* Exercise requirements
Update the lines below by changing each "Segment" to "Mark" and keeping everything else the same.

..............................

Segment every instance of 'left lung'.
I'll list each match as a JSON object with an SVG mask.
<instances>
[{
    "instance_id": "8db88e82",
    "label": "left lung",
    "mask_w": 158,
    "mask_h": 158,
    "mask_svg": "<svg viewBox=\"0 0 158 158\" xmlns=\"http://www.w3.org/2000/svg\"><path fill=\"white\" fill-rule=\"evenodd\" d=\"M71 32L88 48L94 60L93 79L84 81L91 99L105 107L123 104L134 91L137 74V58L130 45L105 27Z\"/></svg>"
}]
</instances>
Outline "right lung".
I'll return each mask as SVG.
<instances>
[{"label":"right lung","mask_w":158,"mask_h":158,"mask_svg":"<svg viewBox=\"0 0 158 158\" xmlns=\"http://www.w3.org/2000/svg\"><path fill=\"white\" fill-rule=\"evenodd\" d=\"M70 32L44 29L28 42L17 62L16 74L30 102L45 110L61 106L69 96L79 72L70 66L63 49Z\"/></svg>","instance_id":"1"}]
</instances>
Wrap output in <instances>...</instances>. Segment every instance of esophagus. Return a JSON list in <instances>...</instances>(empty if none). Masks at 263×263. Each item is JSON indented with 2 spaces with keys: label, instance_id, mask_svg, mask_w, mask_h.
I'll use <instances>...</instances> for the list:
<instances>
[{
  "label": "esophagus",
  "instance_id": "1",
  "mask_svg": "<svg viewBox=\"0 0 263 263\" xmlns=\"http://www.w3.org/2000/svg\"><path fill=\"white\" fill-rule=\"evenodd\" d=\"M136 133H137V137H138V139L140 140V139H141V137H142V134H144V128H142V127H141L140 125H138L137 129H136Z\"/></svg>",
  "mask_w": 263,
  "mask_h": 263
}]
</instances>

..............................

* Final result
Mark every instance of 'left lung'.
I'll list each match as a JSON object with an SVG mask.
<instances>
[{
    "instance_id": "8db88e82",
    "label": "left lung",
    "mask_w": 158,
    "mask_h": 158,
    "mask_svg": "<svg viewBox=\"0 0 158 158\" xmlns=\"http://www.w3.org/2000/svg\"><path fill=\"white\" fill-rule=\"evenodd\" d=\"M71 32L88 48L94 60L93 79L84 81L91 99L105 107L123 104L134 91L137 74V58L130 45L105 27Z\"/></svg>"
}]
</instances>
Outline "right lung".
I'll return each mask as SVG.
<instances>
[{"label":"right lung","mask_w":158,"mask_h":158,"mask_svg":"<svg viewBox=\"0 0 158 158\" xmlns=\"http://www.w3.org/2000/svg\"><path fill=\"white\" fill-rule=\"evenodd\" d=\"M70 32L44 29L28 42L17 62L16 74L30 102L45 110L61 106L69 96L79 72L70 66L63 49Z\"/></svg>","instance_id":"1"}]
</instances>
Wrap output in <instances>...</instances>. Mark every instance of esophagus. Return a JSON list in <instances>...</instances>(empty if none). Masks at 263×263. Each item is JSON indented with 2 spaces with keys: label, instance_id, mask_svg, mask_w, mask_h.
I'll use <instances>...</instances> for the list:
<instances>
[{
  "label": "esophagus",
  "instance_id": "1",
  "mask_svg": "<svg viewBox=\"0 0 263 263\" xmlns=\"http://www.w3.org/2000/svg\"><path fill=\"white\" fill-rule=\"evenodd\" d=\"M136 133H137V137H138V139L140 140V139H141V137H142V134H144V128H142V127H141L140 125H138L137 129H136Z\"/></svg>",
  "mask_w": 263,
  "mask_h": 263
}]
</instances>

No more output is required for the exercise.